[Entries on basic geometric figures]
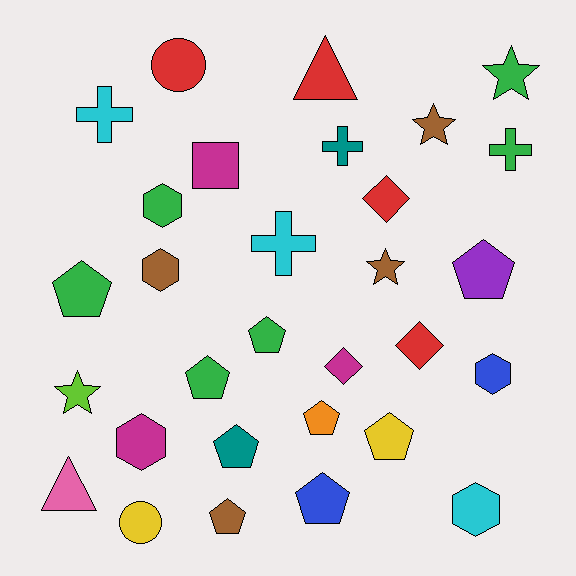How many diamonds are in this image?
There are 3 diamonds.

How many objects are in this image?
There are 30 objects.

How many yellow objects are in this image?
There are 2 yellow objects.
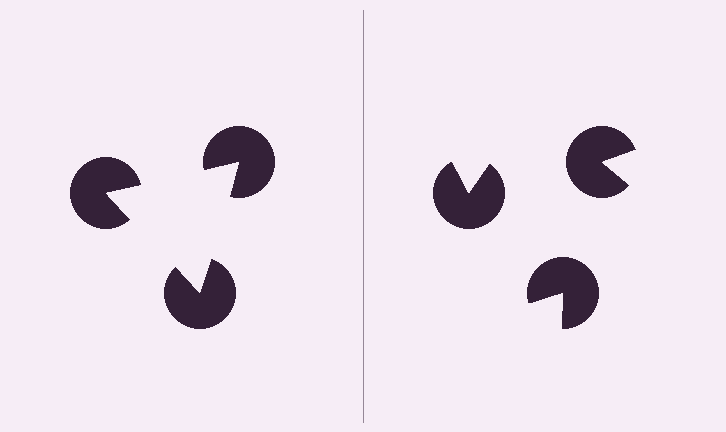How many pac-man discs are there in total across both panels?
6 — 3 on each side.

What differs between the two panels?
The pac-man discs are positioned identically on both sides; only the wedge orientations differ. On the left they align to a triangle; on the right they are misaligned.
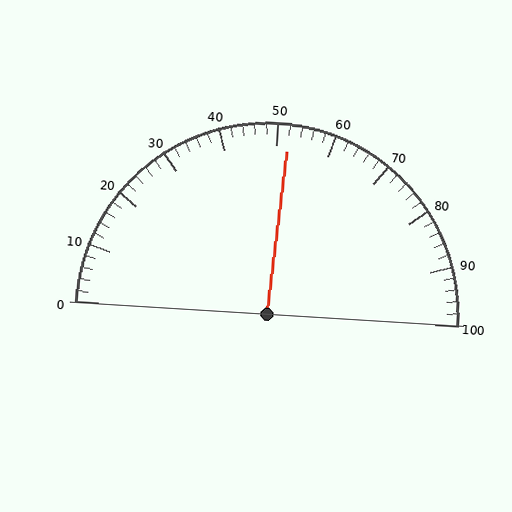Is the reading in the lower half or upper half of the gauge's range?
The reading is in the upper half of the range (0 to 100).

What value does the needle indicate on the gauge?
The needle indicates approximately 52.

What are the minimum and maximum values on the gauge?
The gauge ranges from 0 to 100.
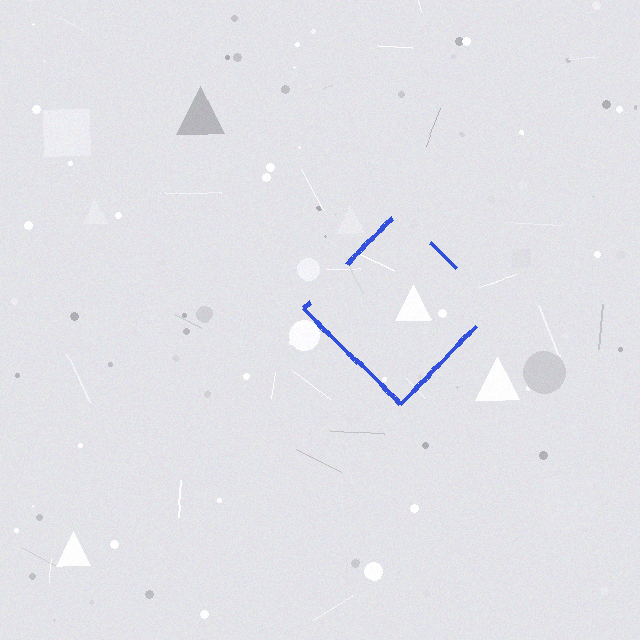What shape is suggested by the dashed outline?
The dashed outline suggests a diamond.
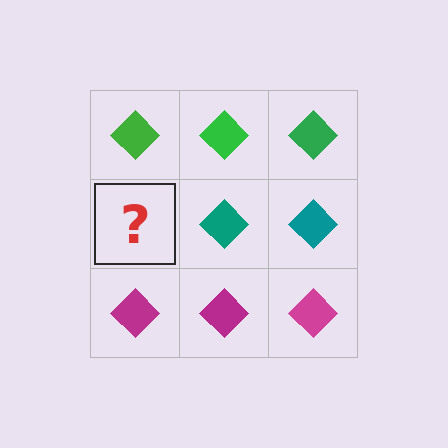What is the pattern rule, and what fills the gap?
The rule is that each row has a consistent color. The gap should be filled with a teal diamond.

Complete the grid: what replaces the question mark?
The question mark should be replaced with a teal diamond.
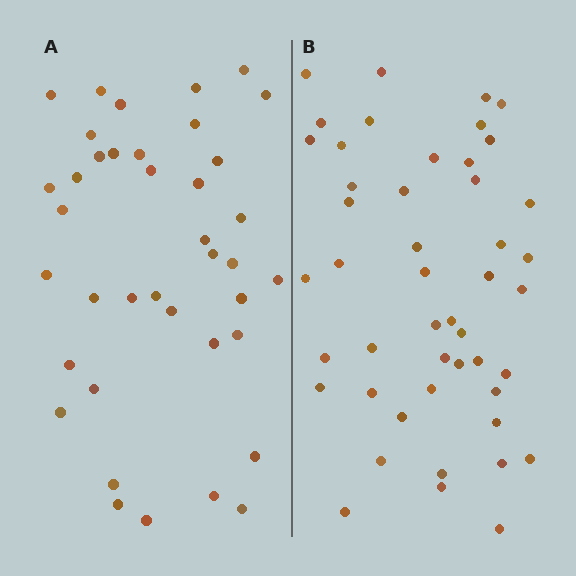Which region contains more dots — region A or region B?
Region B (the right region) has more dots.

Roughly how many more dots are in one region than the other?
Region B has roughly 8 or so more dots than region A.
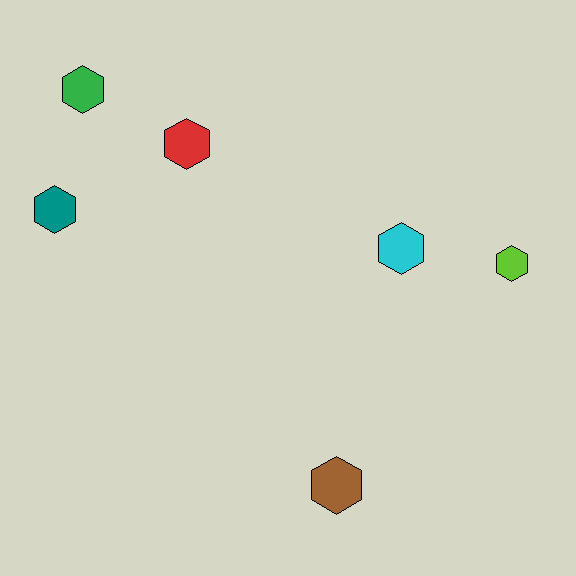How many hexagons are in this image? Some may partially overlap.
There are 6 hexagons.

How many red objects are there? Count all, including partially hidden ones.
There is 1 red object.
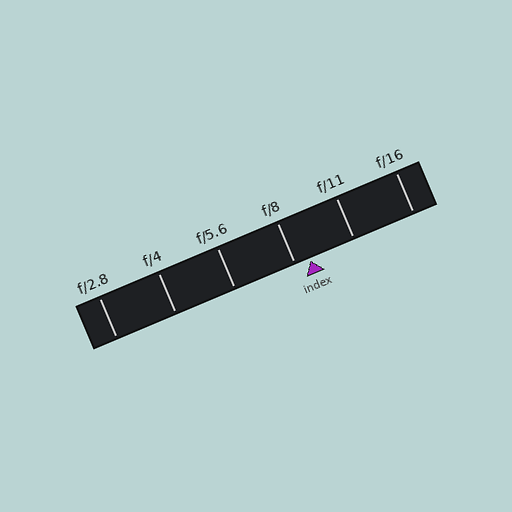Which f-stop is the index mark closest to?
The index mark is closest to f/8.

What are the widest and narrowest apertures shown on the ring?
The widest aperture shown is f/2.8 and the narrowest is f/16.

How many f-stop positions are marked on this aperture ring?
There are 6 f-stop positions marked.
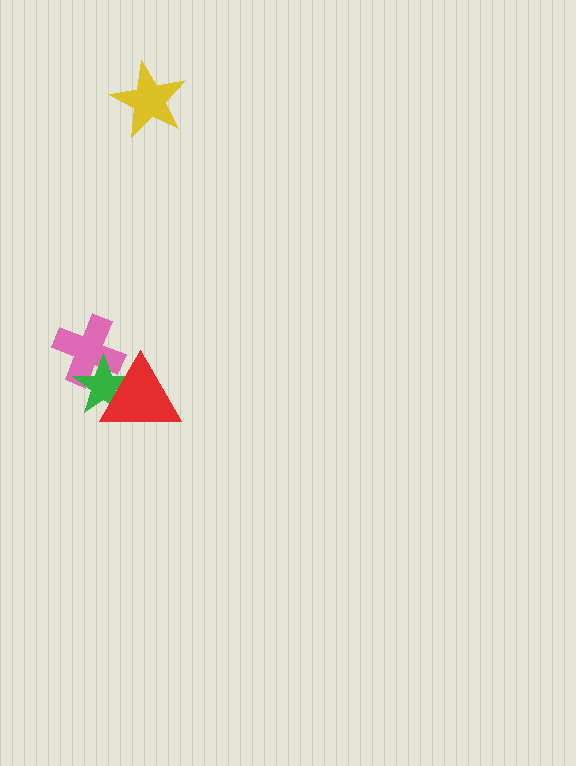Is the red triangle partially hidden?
No, no other shape covers it.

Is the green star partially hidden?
Yes, it is partially covered by another shape.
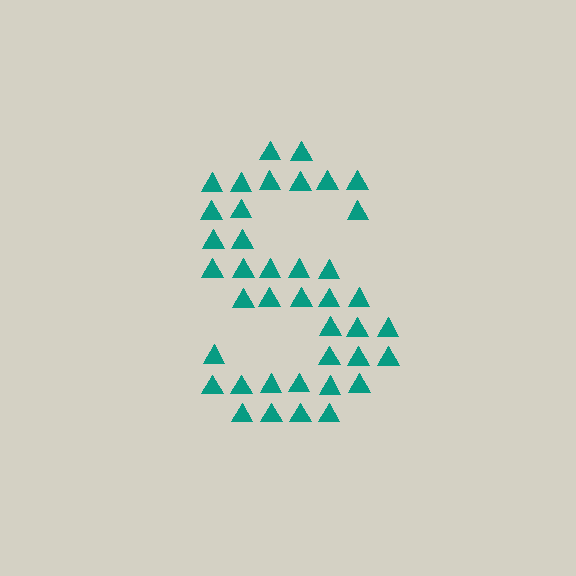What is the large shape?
The large shape is the letter S.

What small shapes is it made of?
It is made of small triangles.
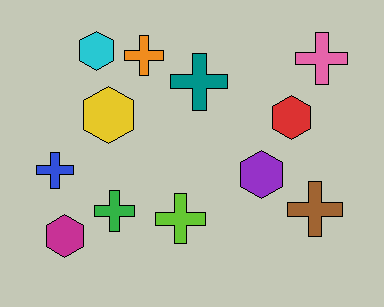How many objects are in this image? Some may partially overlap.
There are 12 objects.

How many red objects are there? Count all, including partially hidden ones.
There is 1 red object.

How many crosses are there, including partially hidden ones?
There are 7 crosses.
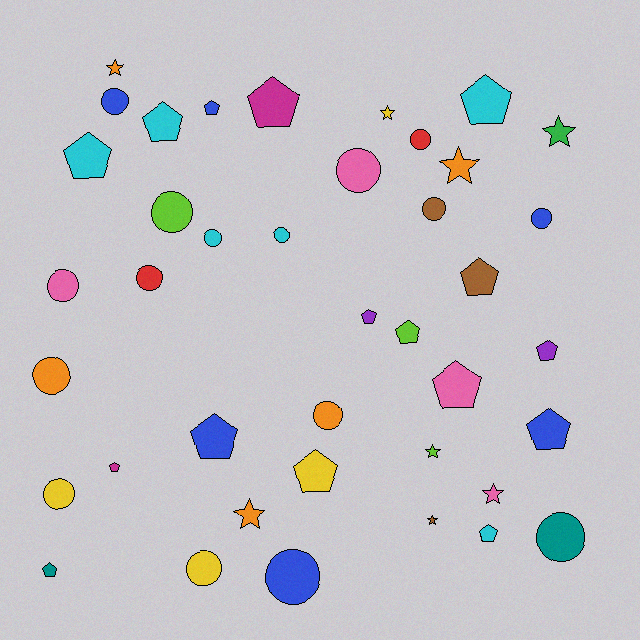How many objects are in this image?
There are 40 objects.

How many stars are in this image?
There are 8 stars.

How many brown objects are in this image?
There are 3 brown objects.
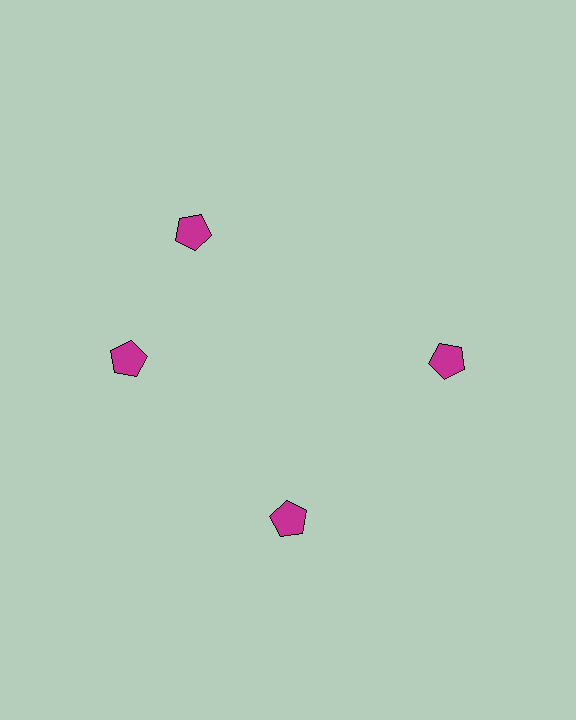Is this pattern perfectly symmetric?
No. The 4 magenta pentagons are arranged in a ring, but one element near the 12 o'clock position is rotated out of alignment along the ring, breaking the 4-fold rotational symmetry.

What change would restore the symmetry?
The symmetry would be restored by rotating it back into even spacing with its neighbors so that all 4 pentagons sit at equal angles and equal distance from the center.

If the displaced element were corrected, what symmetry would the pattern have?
It would have 4-fold rotational symmetry — the pattern would map onto itself every 90 degrees.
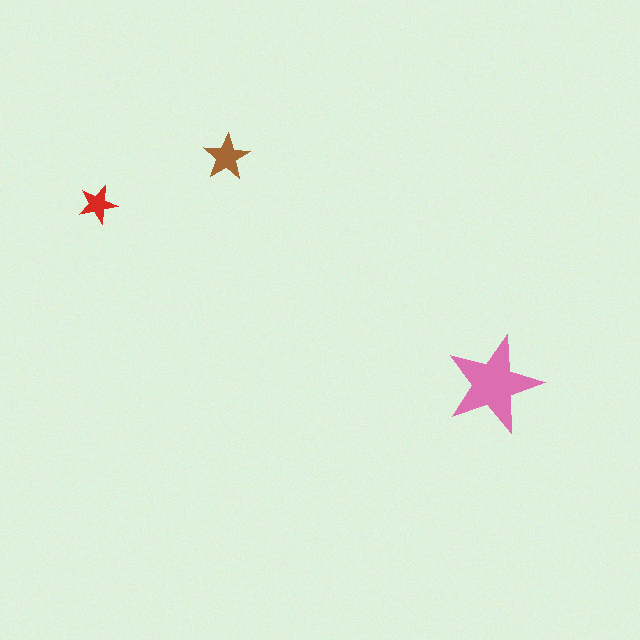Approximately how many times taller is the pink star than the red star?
About 2.5 times taller.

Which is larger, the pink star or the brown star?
The pink one.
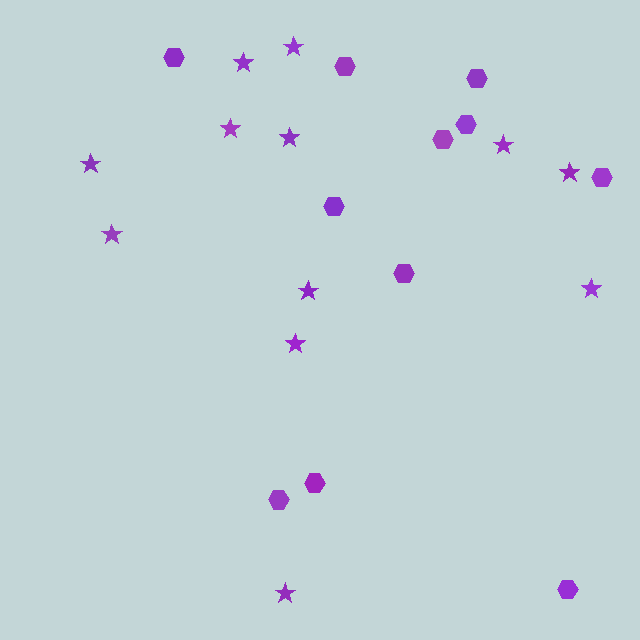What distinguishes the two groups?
There are 2 groups: one group of stars (12) and one group of hexagons (11).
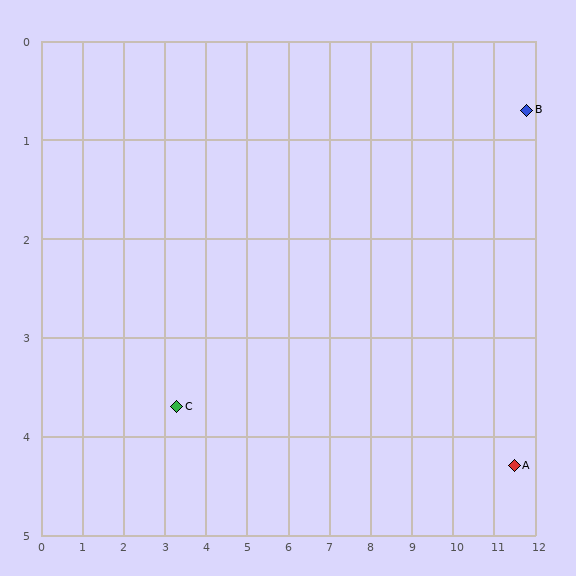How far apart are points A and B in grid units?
Points A and B are about 3.6 grid units apart.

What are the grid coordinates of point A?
Point A is at approximately (11.5, 4.3).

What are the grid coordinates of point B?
Point B is at approximately (11.8, 0.7).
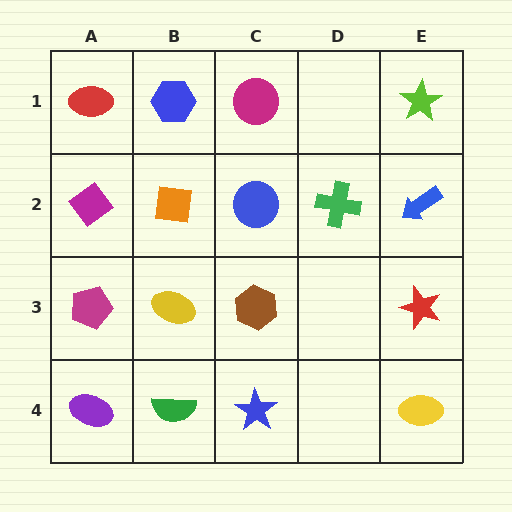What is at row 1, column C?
A magenta circle.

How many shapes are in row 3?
4 shapes.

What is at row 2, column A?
A magenta diamond.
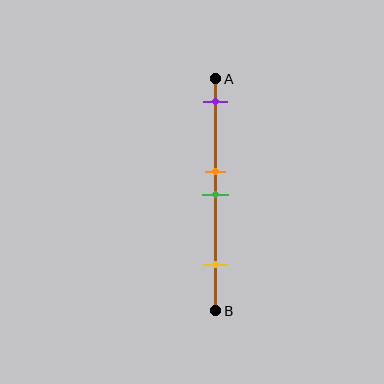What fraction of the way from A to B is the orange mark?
The orange mark is approximately 40% (0.4) of the way from A to B.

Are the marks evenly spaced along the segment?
No, the marks are not evenly spaced.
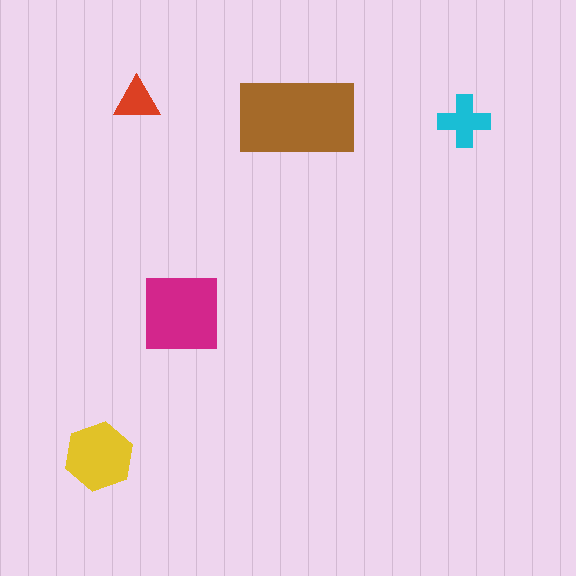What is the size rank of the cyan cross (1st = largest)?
4th.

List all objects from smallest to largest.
The red triangle, the cyan cross, the yellow hexagon, the magenta square, the brown rectangle.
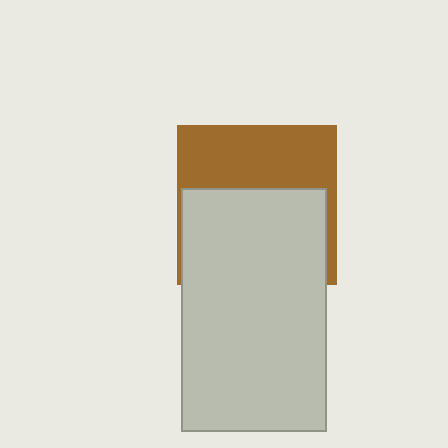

Task to carry out: Retype, word for word, the lines from the one with "Are the marks" through the last line of the entries above, and only those lines. Leave pictures out.

Result of the task:
Are the marks evenly spaced along the segment?
No, the marks are not evenly spaced.
What is the size rank of the cyan cross (1st = largest)?
4th.

List all objects from smallest to largest.
The red triangle, the cyan cross, the yellow hexagon, the magenta square, the brown rectangle.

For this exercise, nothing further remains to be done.